(begin)

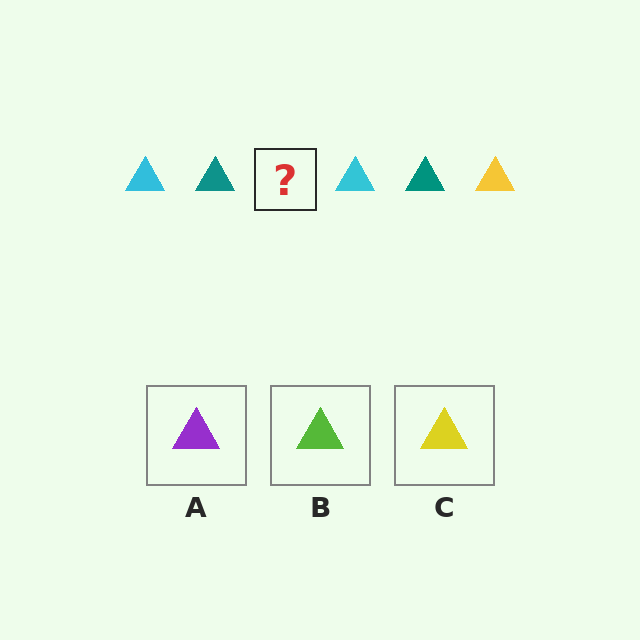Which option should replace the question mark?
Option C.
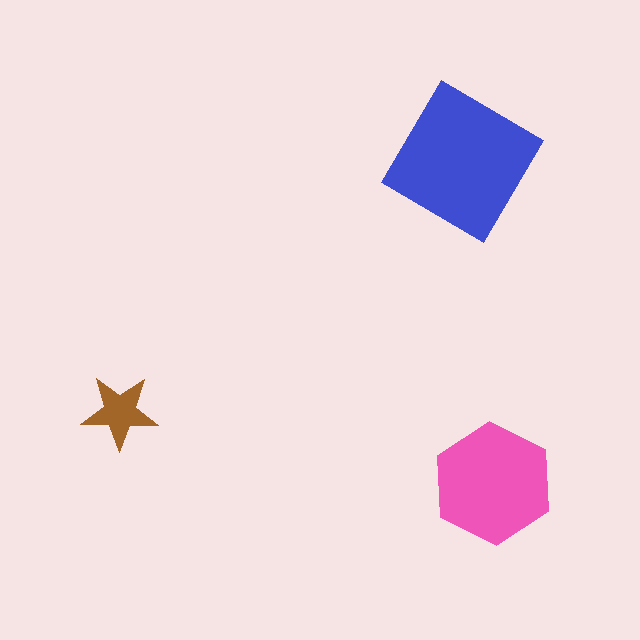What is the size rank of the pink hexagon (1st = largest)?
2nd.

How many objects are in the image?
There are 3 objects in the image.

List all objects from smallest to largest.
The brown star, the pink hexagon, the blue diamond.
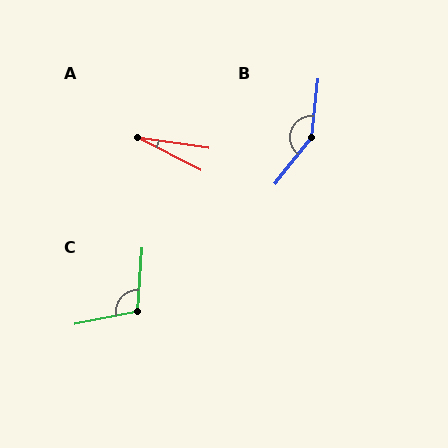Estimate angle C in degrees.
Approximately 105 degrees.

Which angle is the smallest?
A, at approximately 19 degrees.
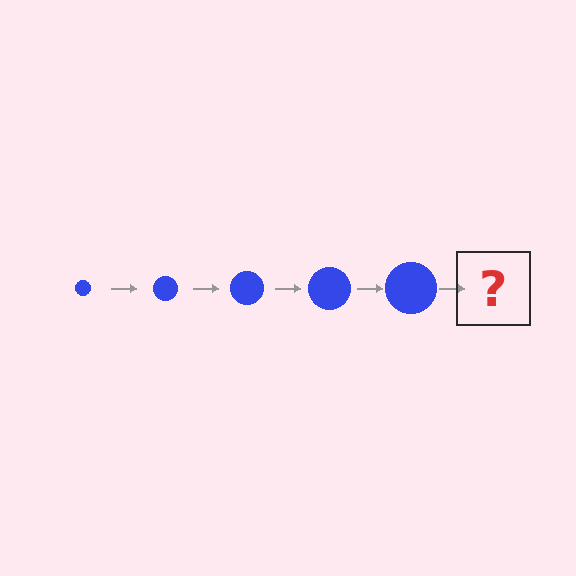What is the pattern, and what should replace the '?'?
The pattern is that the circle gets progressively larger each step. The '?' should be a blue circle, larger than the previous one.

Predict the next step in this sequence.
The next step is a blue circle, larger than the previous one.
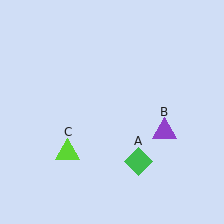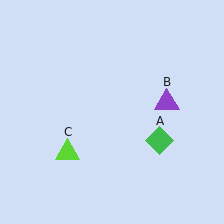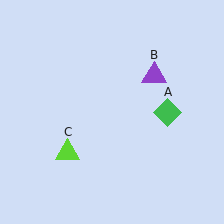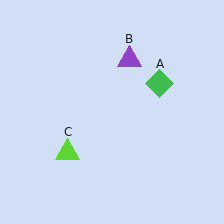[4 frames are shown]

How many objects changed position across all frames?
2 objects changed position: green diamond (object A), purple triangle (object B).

(end)

- [WORK TO BE COMPLETED]: Write out the lines of the material from the one containing "Which angle is the smallest?" through the last, exactly and only those. Leave every picture out.

- [SOLUTION TO THIS EXERCISE]:
Which angle is the smallest?
A, at approximately 19 degrees.
What is the pattern, and what should replace the '?'?
The pattern is that the circle gets progressively larger each step. The '?' should be a blue circle, larger than the previous one.

Predict the next step in this sequence.
The next step is a blue circle, larger than the previous one.
[4 frames are shown]

How many objects changed position across all frames?
2 objects changed position: green diamond (object A), purple triangle (object B).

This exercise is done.